(Geometry question records)
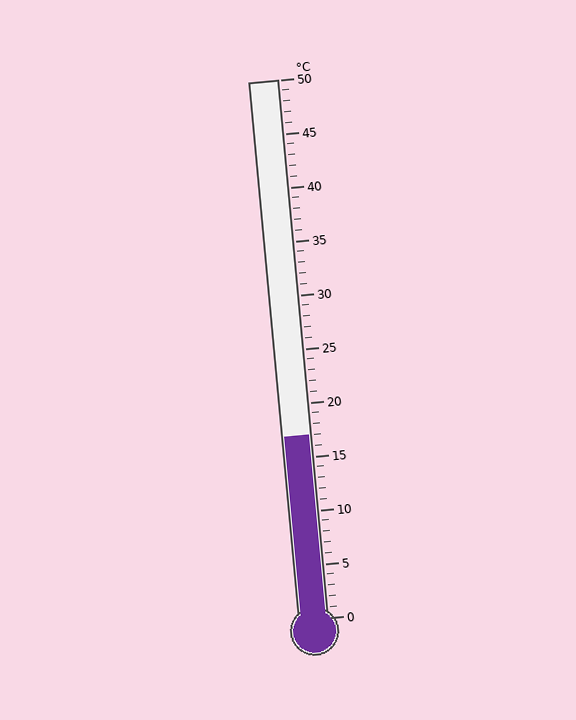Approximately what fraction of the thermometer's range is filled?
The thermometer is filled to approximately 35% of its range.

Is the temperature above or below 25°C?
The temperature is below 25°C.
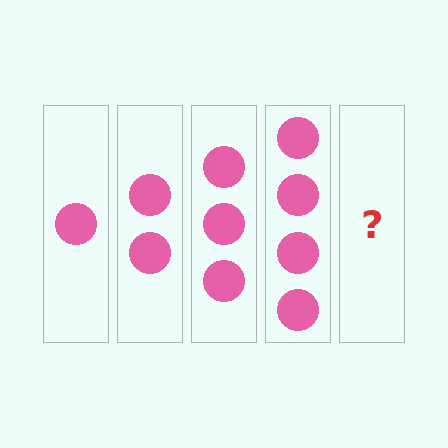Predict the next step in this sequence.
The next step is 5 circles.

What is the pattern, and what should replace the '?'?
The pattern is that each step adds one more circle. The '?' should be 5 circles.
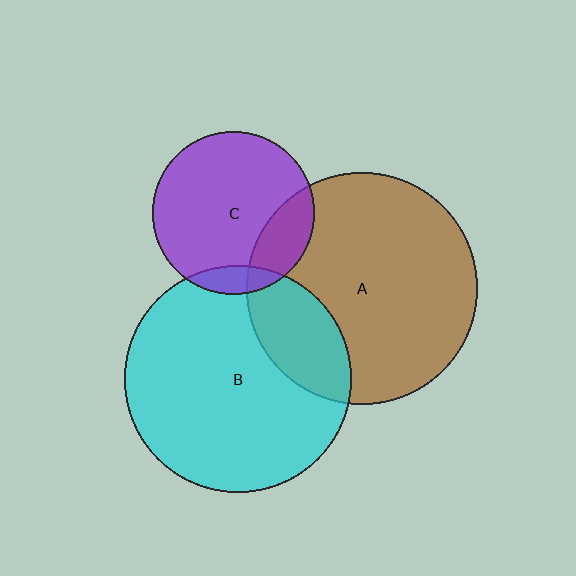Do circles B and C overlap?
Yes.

## PROBLEM DETAILS
Using the records above, retype everything exactly except the pictures.

## SOLUTION TO THIS EXERCISE
Approximately what fraction of the thermometer's range is filled?
The thermometer is filled to approximately 35% of its range.

Is the temperature above or below 25°C?
The temperature is below 25°C.
Predict the next step in this sequence.
The next step is 5 circles.

What is the pattern, and what should replace the '?'?
The pattern is that each step adds one more circle. The '?' should be 5 circles.
Do circles B and C overlap?
Yes.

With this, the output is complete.